[start]
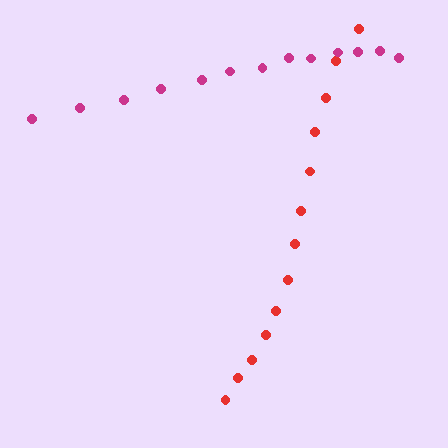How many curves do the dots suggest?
There are 2 distinct paths.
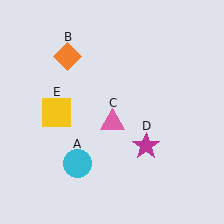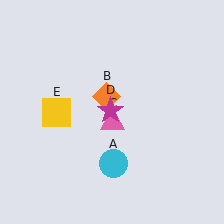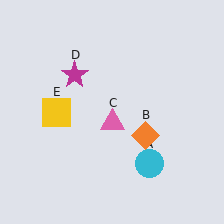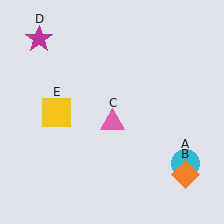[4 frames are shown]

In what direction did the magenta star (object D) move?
The magenta star (object D) moved up and to the left.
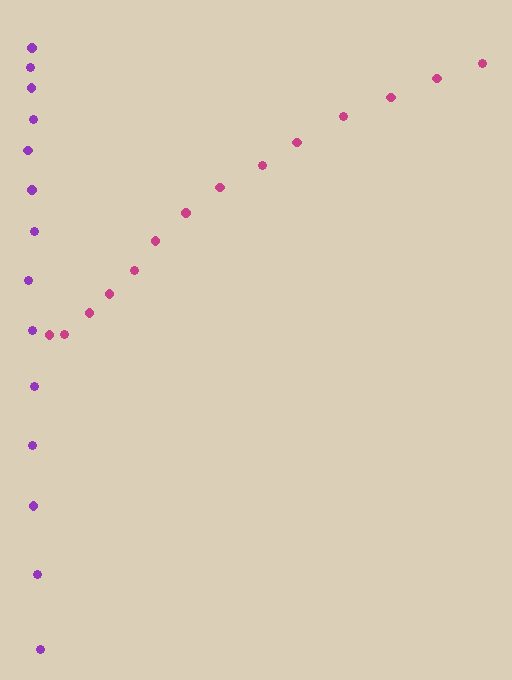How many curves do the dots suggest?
There are 2 distinct paths.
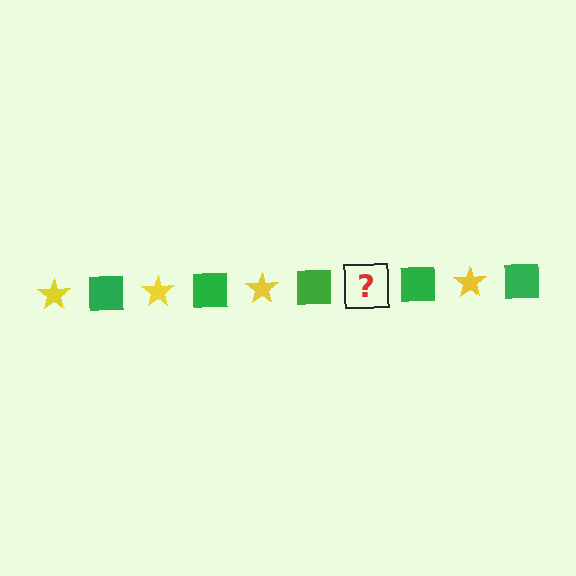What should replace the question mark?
The question mark should be replaced with a yellow star.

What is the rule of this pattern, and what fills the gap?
The rule is that the pattern alternates between yellow star and green square. The gap should be filled with a yellow star.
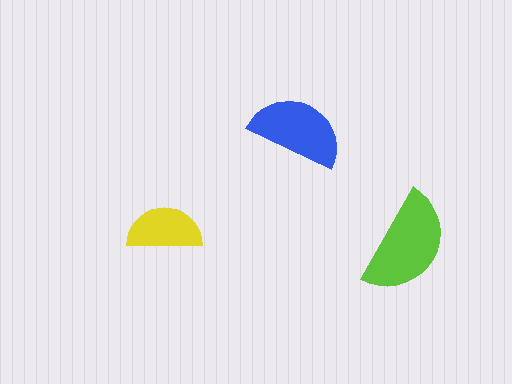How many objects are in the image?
There are 3 objects in the image.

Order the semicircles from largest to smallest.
the lime one, the blue one, the yellow one.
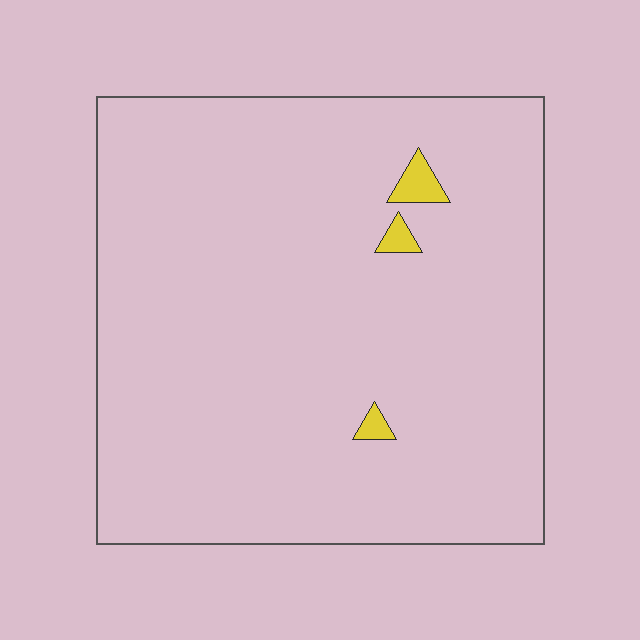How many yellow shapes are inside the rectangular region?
3.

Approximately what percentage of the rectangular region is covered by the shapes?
Approximately 0%.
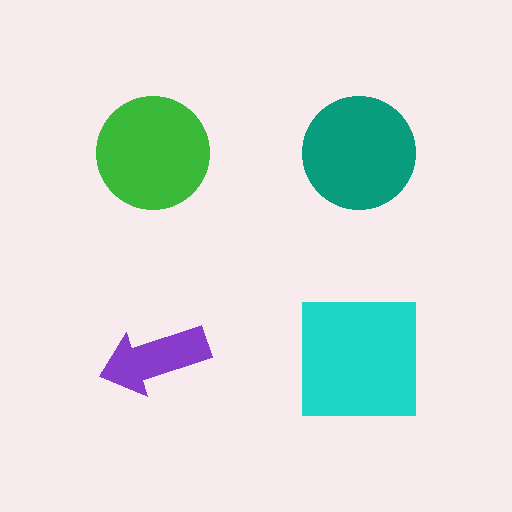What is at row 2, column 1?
A purple arrow.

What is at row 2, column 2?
A cyan square.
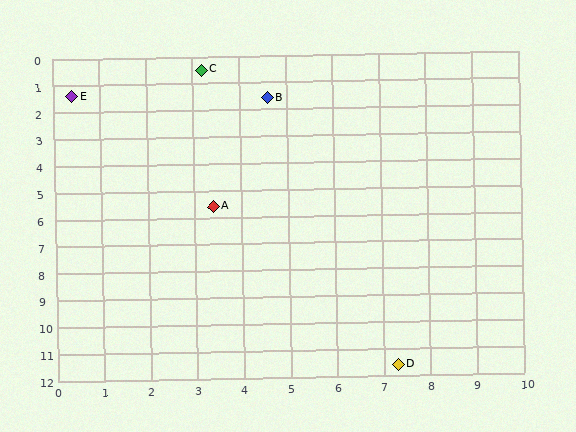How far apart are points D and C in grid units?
Points D and C are about 11.8 grid units apart.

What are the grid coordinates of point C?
Point C is at approximately (3.2, 0.5).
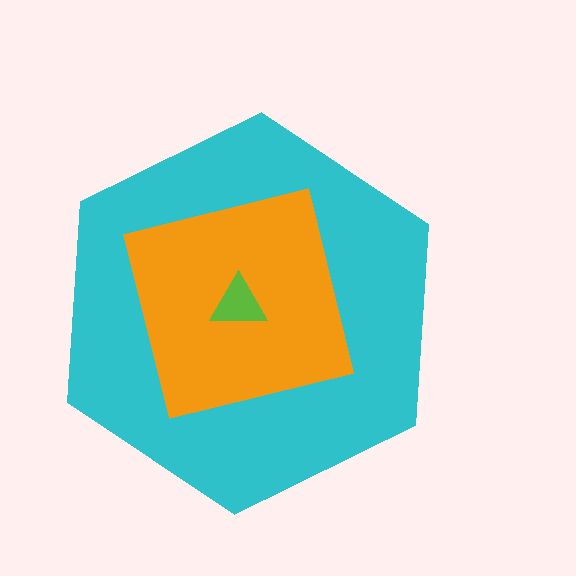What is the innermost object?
The lime triangle.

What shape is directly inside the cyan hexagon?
[end]
§ **Exercise requirements**
Transcribe all of the material exactly, leaving out whatever pictures it contains.

§ **Written answer**
How many curves do the dots suggest?
There are 2 distinct paths.
[4 frames are shown]

In what direction did the magenta star (object D) move?
The magenta star (object D) moved up and to the left.
How many curves do the dots suggest?
There are 2 distinct paths.
What should replace the question mark?
The question mark should be replaced with a yellow star.

What is the rule of this pattern, and what fills the gap?
The rule is that the pattern alternates between yellow star and green square. The gap should be filled with a yellow star.
How many objects are in the image?
There are 3 objects in the image.

Order the semicircles from largest to smallest.
the lime one, the blue one, the yellow one.
How many yellow shapes are inside the rectangular region?
3.

Approximately what percentage of the rectangular region is covered by the shapes?
Approximately 0%.
What is at row 2, column 1?
A purple arrow.

What is at row 2, column 2?
A cyan square.
How far apart are points D and C in grid units?
Points D and C are about 11.8 grid units apart.

What are the grid coordinates of point C?
Point C is at approximately (3.2, 0.5).
What is the innermost object?
The lime triangle.

What shape is directly inside the cyan hexagon?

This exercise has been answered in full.